--- YOUR OBJECTIVE ---
What you write must be the listing below in full, word for word, minus its pictures.

--- PROVIDED MATERIAL ---
╭──

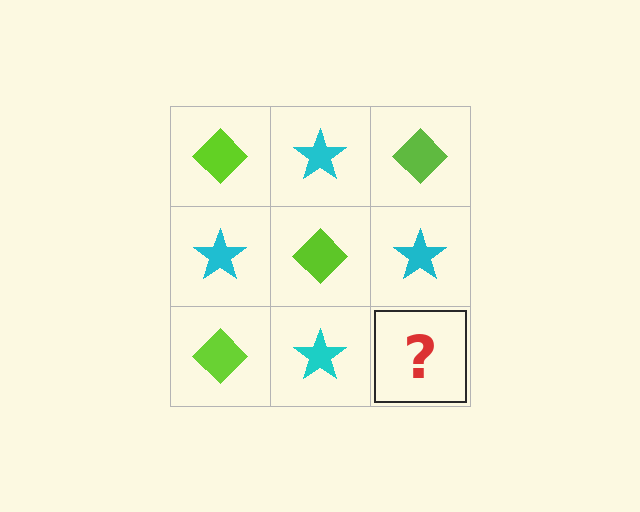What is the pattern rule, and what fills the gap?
The rule is that it alternates lime diamond and cyan star in a checkerboard pattern. The gap should be filled with a lime diamond.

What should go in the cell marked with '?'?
The missing cell should contain a lime diamond.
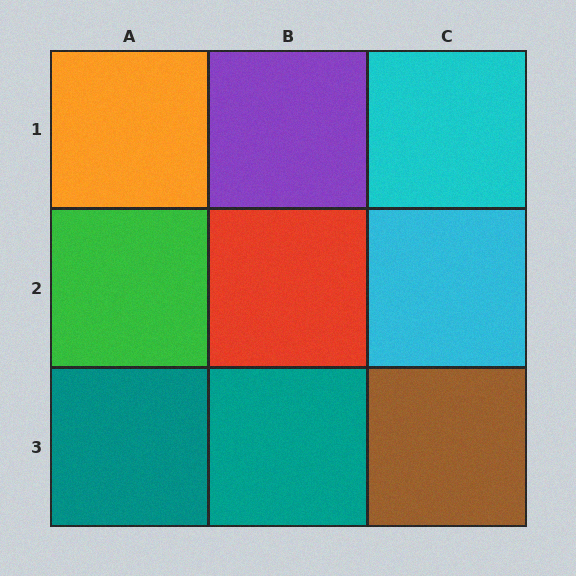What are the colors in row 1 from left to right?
Orange, purple, cyan.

╰──

--- WRITTEN RESPONSE ---
What is the pattern rule, and what fills the gap?
The rule is that it alternates lime diamond and cyan star in a checkerboard pattern. The gap should be filled with a lime diamond.

What should go in the cell marked with '?'?
The missing cell should contain a lime diamond.
What are the colors in row 1 from left to right?
Orange, purple, cyan.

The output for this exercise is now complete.